◆ Task requirements
Exactly reproduce the lines beginning with the line that includes "How does the" and ending with the last line of the data.

◆ The records

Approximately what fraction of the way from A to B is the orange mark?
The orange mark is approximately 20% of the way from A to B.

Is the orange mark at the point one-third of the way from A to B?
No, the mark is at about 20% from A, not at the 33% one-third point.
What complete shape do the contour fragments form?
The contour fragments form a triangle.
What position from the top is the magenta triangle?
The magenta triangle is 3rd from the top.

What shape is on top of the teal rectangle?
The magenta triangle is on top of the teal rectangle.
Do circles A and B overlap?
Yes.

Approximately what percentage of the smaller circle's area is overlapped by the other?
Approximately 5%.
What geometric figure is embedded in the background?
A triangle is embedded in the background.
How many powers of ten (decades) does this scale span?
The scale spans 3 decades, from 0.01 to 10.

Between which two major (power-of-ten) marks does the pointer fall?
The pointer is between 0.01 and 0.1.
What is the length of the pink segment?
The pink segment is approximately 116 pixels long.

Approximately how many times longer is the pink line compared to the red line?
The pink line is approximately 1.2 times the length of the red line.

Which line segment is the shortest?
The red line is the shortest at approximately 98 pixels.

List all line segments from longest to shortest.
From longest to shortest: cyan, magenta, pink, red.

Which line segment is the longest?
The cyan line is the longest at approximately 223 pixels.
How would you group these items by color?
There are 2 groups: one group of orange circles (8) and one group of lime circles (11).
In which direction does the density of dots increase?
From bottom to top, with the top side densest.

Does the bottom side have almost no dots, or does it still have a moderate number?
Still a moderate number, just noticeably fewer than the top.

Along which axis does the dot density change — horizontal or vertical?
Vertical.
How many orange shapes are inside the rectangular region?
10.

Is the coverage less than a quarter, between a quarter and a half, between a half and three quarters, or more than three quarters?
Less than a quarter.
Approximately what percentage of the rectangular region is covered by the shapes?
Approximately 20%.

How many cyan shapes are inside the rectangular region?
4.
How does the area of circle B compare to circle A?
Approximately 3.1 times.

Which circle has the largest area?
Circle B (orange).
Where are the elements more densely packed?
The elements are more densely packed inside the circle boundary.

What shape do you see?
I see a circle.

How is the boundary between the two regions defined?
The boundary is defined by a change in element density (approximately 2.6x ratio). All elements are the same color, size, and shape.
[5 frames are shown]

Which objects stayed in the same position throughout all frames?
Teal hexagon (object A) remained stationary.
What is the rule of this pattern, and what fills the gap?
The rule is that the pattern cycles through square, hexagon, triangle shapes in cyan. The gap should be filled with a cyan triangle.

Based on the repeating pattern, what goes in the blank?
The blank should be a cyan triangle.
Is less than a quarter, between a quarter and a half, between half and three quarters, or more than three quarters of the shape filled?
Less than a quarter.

◆ Exercise answer
How does the area of circle B compare to circle A?
Approximately 3.1 times.

Which circle has the largest area?
Circle B (orange).
Where are the elements more densely packed?
The elements are more densely packed inside the circle boundary.

What shape do you see?
I see a circle.

How is the boundary between the two regions defined?
The boundary is defined by a change in element density (approximately 2.6x ratio). All elements are the same color, size, and shape.
[5 frames are shown]

Which objects stayed in the same position throughout all frames?
Teal hexagon (object A) remained stationary.
What is the rule of this pattern, and what fills the gap?
The rule is that the pattern cycles through square, hexagon, triangle shapes in cyan. The gap should be filled with a cyan triangle.

Based on the repeating pattern, what goes in the blank?
The blank should be a cyan triangle.
Is less than a quarter, between a quarter and a half, between half and three quarters, or more than three quarters of the shape filled?
Less than a quarter.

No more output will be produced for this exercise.